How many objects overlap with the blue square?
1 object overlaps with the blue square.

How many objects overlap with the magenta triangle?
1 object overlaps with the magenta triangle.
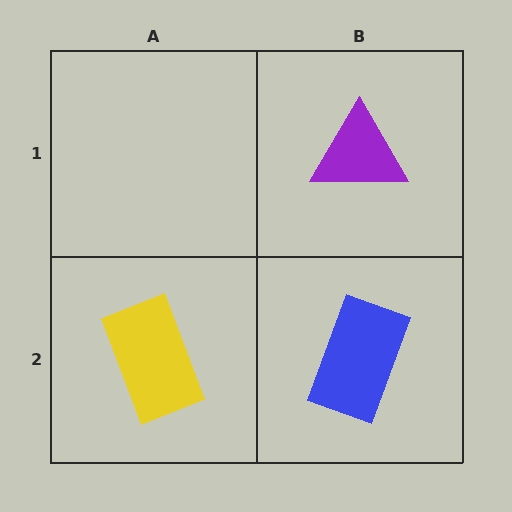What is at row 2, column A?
A yellow rectangle.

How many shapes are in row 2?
2 shapes.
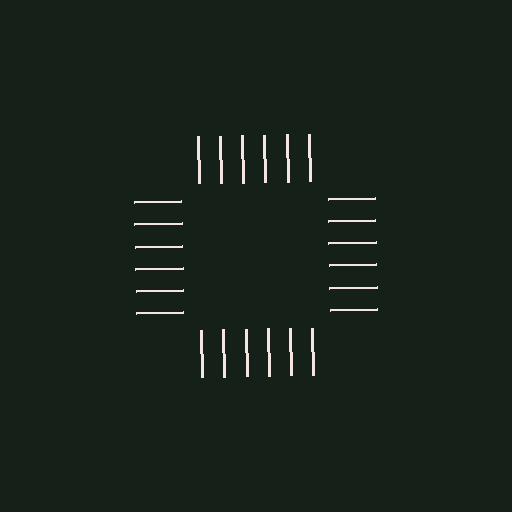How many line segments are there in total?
24 — 6 along each of the 4 edges.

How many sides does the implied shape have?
4 sides — the line-ends trace a square.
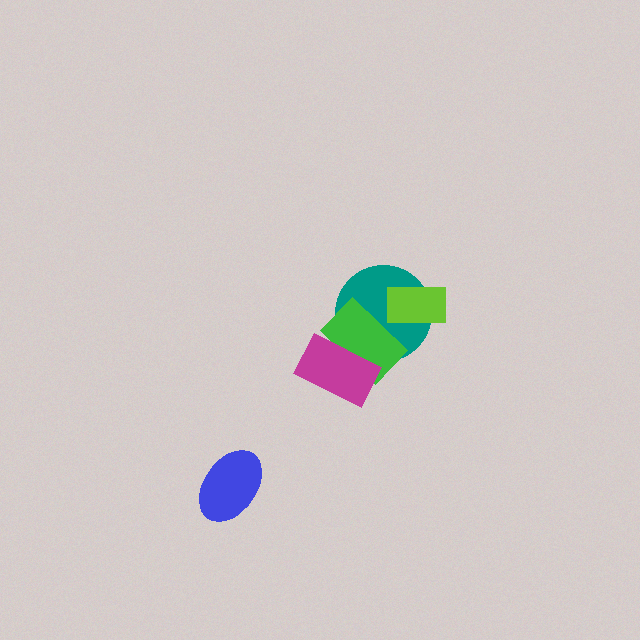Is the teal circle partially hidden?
Yes, it is partially covered by another shape.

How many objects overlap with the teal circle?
2 objects overlap with the teal circle.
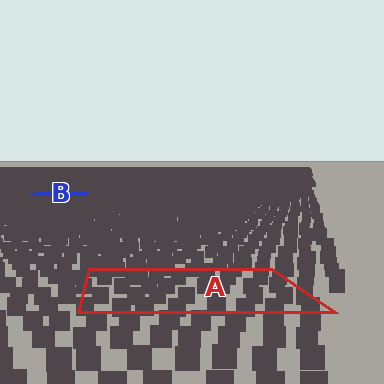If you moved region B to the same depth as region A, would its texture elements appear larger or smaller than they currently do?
They would appear larger. At a closer depth, the same texture elements are projected at a bigger on-screen size.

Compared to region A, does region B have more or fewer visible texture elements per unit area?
Region B has more texture elements per unit area — they are packed more densely because it is farther away.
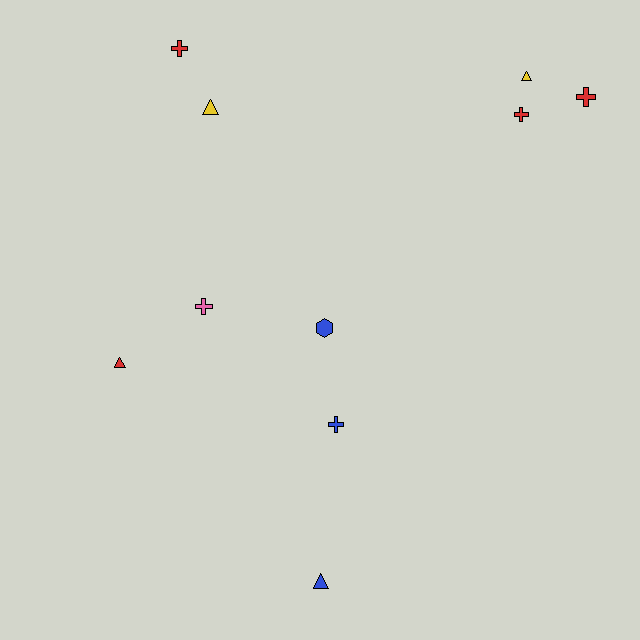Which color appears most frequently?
Red, with 4 objects.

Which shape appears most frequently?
Cross, with 5 objects.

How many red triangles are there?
There is 1 red triangle.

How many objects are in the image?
There are 10 objects.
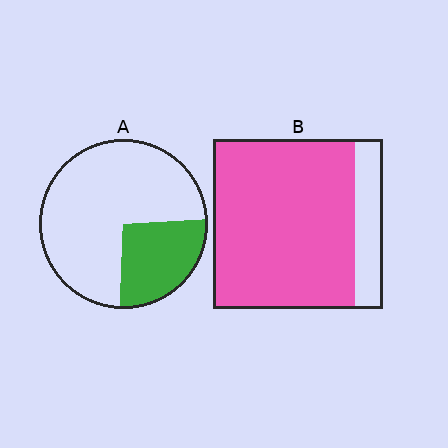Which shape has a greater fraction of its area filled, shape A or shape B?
Shape B.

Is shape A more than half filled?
No.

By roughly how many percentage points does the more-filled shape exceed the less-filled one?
By roughly 55 percentage points (B over A).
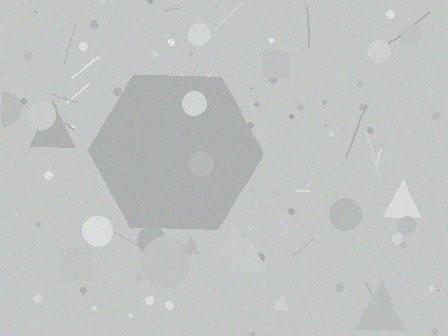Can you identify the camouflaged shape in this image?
The camouflaged shape is a hexagon.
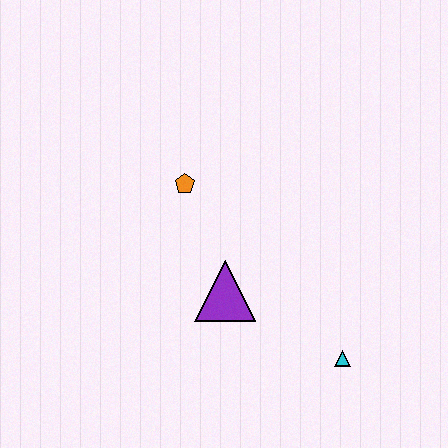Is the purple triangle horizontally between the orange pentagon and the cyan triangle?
Yes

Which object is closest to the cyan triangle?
The purple triangle is closest to the cyan triangle.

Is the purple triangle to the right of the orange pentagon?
Yes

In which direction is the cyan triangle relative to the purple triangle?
The cyan triangle is to the right of the purple triangle.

• Your goal: From the records given above, reproduce all text exactly and exclude each picture.

• Task output:
How many objects overlap with the blue square?
1 object overlaps with the blue square.

How many objects overlap with the magenta triangle?
1 object overlaps with the magenta triangle.
What is at row 2, column A?
A yellow rectangle.

How many shapes are in row 2?
2 shapes.
How many line segments are there in total?
24 — 6 along each of the 4 edges.

How many sides does the implied shape have?
4 sides — the line-ends trace a square.
Is the teal circle partially hidden?
Yes, it is partially covered by another shape.

How many objects overlap with the teal circle?
2 objects overlap with the teal circle.
If you moved region B to the same depth as region A, would its texture elements appear larger or smaller than they currently do?
They would appear larger. At a closer depth, the same texture elements are projected at a bigger on-screen size.

Compared to region A, does region B have more or fewer visible texture elements per unit area?
Region B has more texture elements per unit area — they are packed more densely because it is farther away.
Which color appears most frequently?
Red, with 4 objects.

Which shape appears most frequently?
Cross, with 5 objects.

How many red triangles are there?
There is 1 red triangle.

How many objects are in the image?
There are 10 objects.
Which shape has a greater fraction of its area filled, shape A or shape B?
Shape B.

Is shape A more than half filled?
No.

By roughly how many percentage points does the more-filled shape exceed the less-filled one?
By roughly 55 percentage points (B over A).
Can you identify the camouflaged shape in this image?
The camouflaged shape is a hexagon.
Is the purple triangle horizontally between the orange pentagon and the cyan triangle?
Yes

Which object is closest to the cyan triangle?
The purple triangle is closest to the cyan triangle.

Is the purple triangle to the right of the orange pentagon?
Yes

In which direction is the cyan triangle relative to the purple triangle?
The cyan triangle is to the right of the purple triangle.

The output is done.